## Task goal
Every entry needs to be given again exactly as it reads.

## Record extracts

BEGIN

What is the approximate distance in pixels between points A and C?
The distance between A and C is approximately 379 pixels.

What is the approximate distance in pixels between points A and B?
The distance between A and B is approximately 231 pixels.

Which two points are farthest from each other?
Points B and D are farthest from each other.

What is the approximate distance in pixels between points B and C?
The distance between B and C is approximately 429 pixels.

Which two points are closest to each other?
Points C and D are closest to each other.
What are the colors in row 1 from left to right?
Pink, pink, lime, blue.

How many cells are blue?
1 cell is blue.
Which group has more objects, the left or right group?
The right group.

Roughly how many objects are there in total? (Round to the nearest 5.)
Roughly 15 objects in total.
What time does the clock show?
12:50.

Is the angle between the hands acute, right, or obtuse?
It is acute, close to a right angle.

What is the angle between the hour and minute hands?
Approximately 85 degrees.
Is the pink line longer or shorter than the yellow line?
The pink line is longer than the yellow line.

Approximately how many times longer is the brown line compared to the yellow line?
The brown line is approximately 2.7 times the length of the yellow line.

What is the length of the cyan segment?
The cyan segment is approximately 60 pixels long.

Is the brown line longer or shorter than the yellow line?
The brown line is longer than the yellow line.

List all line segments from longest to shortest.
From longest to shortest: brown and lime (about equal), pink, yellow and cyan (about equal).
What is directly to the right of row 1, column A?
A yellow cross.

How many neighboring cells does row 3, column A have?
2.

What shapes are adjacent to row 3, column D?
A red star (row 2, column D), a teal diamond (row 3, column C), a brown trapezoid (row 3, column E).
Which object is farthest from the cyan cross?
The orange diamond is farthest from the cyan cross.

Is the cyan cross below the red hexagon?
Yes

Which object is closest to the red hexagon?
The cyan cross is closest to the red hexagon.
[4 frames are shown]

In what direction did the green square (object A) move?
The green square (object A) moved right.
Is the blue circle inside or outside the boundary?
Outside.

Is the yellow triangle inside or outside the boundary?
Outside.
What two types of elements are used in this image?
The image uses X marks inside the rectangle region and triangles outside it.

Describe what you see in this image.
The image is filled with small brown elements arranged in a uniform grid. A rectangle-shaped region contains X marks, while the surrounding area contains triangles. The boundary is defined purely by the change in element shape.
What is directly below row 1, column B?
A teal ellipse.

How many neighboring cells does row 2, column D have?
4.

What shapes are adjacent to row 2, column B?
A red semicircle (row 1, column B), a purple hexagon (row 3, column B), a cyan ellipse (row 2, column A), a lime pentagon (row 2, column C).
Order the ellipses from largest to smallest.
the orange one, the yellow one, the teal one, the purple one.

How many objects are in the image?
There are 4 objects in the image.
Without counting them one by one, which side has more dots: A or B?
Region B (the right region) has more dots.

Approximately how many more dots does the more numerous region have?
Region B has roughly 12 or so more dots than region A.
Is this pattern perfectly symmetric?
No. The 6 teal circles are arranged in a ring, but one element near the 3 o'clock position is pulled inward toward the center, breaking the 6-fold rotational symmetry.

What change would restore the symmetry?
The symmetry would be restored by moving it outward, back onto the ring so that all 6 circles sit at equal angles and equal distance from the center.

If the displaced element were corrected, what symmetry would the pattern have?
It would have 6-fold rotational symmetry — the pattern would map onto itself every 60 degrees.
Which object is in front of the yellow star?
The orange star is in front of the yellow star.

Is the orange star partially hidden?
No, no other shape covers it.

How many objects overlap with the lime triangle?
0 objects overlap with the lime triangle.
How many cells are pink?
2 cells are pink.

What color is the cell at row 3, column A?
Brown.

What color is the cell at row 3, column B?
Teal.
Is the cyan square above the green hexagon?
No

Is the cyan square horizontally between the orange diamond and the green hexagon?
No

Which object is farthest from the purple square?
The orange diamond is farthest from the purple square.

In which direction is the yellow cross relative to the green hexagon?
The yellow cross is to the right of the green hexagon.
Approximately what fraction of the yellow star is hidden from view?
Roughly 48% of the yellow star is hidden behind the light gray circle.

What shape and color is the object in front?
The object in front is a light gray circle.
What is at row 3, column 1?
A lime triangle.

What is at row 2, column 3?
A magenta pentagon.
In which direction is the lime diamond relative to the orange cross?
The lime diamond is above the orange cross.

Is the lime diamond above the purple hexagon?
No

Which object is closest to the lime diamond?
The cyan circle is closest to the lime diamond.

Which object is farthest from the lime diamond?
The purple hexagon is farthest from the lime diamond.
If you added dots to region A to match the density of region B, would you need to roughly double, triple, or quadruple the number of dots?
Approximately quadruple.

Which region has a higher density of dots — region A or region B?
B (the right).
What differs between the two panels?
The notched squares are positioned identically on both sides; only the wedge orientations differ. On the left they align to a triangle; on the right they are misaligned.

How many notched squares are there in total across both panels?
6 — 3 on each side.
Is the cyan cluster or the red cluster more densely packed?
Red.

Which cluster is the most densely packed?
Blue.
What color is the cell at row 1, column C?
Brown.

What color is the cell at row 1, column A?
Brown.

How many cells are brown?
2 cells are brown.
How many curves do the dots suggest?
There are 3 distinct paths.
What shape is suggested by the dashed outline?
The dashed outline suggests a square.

END

## Exercise output
What is the approximate distance in pixels between points A and C?
The distance between A and C is approximately 379 pixels.

What is the approximate distance in pixels between points A and B?
The distance between A and B is approximately 231 pixels.

Which two points are farthest from each other?
Points B and D are farthest from each other.

What is the approximate distance in pixels between points B and C?
The distance between B and C is approximately 429 pixels.

Which two points are closest to each other?
Points C and D are closest to each other.
What are the colors in row 1 from left to right?
Pink, pink, lime, blue.

How many cells are blue?
1 cell is blue.
Which group has more objects, the left or right group?
The right group.

Roughly how many objects are there in total? (Round to the nearest 5.)
Roughly 15 objects in total.
What time does the clock show?
12:50.

Is the angle between the hands acute, right, or obtuse?
It is acute, close to a right angle.

What is the angle between the hour and minute hands?
Approximately 85 degrees.
Is the pink line longer or shorter than the yellow line?
The pink line is longer than the yellow line.

Approximately how many times longer is the brown line compared to the yellow line?
The brown line is approximately 2.7 times the length of the yellow line.

What is the length of the cyan segment?
The cyan segment is approximately 60 pixels long.

Is the brown line longer or shorter than the yellow line?
The brown line is longer than the yellow line.

List all line segments from longest to shortest.
From longest to shortest: brown and lime (about equal), pink, yellow and cyan (about equal).
What is directly to the right of row 1, column A?
A yellow cross.

How many neighboring cells does row 3, column A have?
2.

What shapes are adjacent to row 3, column D?
A red star (row 2, column D), a teal diamond (row 3, column C), a brown trapezoid (row 3, column E).
Which object is farthest from the cyan cross?
The orange diamond is farthest from the cyan cross.

Is the cyan cross below the red hexagon?
Yes

Which object is closest to the red hexagon?
The cyan cross is closest to the red hexagon.
[4 frames are shown]

In what direction did the green square (object A) move?
The green square (object A) moved right.
Is the blue circle inside or outside the boundary?
Outside.

Is the yellow triangle inside or outside the boundary?
Outside.
What two types of elements are used in this image?
The image uses X marks inside the rectangle region and triangles outside it.

Describe what you see in this image.
The image is filled with small brown elements arranged in a uniform grid. A rectangle-shaped region contains X marks, while the surrounding area contains triangles. The boundary is defined purely by the change in element shape.
What is directly below row 1, column B?
A teal ellipse.

How many neighboring cells does row 2, column D have?
4.

What shapes are adjacent to row 2, column B?
A red semicircle (row 1, column B), a purple hexagon (row 3, column B), a cyan ellipse (row 2, column A), a lime pentagon (row 2, column C).
Order the ellipses from largest to smallest.
the orange one, the yellow one, the teal one, the purple one.

How many objects are in the image?
There are 4 objects in the image.
Without counting them one by one, which side has more dots: A or B?
Region B (the right region) has more dots.

Approximately how many more dots does the more numerous region have?
Region B has roughly 12 or so more dots than region A.
Is this pattern perfectly symmetric?
No. The 6 teal circles are arranged in a ring, but one element near the 3 o'clock position is pulled inward toward the center, breaking the 6-fold rotational symmetry.

What change would restore the symmetry?
The symmetry would be restored by moving it outward, back onto the ring so that all 6 circles sit at equal angles and equal distance from the center.

If the displaced element were corrected, what symmetry would the pattern have?
It would have 6-fold rotational symmetry — the pattern would map onto itself every 60 degrees.
Which object is in front of the yellow star?
The orange star is in front of the yellow star.

Is the orange star partially hidden?
No, no other shape covers it.

How many objects overlap with the lime triangle?
0 objects overlap with the lime triangle.
How many cells are pink?
2 cells are pink.

What color is the cell at row 3, column A?
Brown.

What color is the cell at row 3, column B?
Teal.
Is the cyan square above the green hexagon?
No

Is the cyan square horizontally between the orange diamond and the green hexagon?
No

Which object is farthest from the purple square?
The orange diamond is farthest from the purple square.

In which direction is the yellow cross relative to the green hexagon?
The yellow cross is to the right of the green hexagon.
Approximately what fraction of the yellow star is hidden from view?
Roughly 48% of the yellow star is hidden behind the light gray circle.

What shape and color is the object in front?
The object in front is a light gray circle.
What is at row 3, column 1?
A lime triangle.

What is at row 2, column 3?
A magenta pentagon.
In which direction is the lime diamond relative to the orange cross?
The lime diamond is above the orange cross.

Is the lime diamond above the purple hexagon?
No

Which object is closest to the lime diamond?
The cyan circle is closest to the lime diamond.

Which object is farthest from the lime diamond?
The purple hexagon is farthest from the lime diamond.
If you added dots to region A to match the density of region B, would you need to roughly double, triple, or quadruple the number of dots?
Approximately quadruple.

Which region has a higher density of dots — region A or region B?
B (the right).
What differs between the two panels?
The notched squares are positioned identically on both sides; only the wedge orientations differ. On the left they align to a triangle; on the right they are misaligned.

How many notched squares are there in total across both panels?
6 — 3 on each side.
Is the cyan cluster or the red cluster more densely packed?
Red.

Which cluster is the most densely packed?
Blue.
What color is the cell at row 1, column C?
Brown.

What color is the cell at row 1, column A?
Brown.

How many cells are brown?
2 cells are brown.
How many curves do the dots suggest?
There are 3 distinct paths.
What shape is suggested by the dashed outline?
The dashed outline suggests a square.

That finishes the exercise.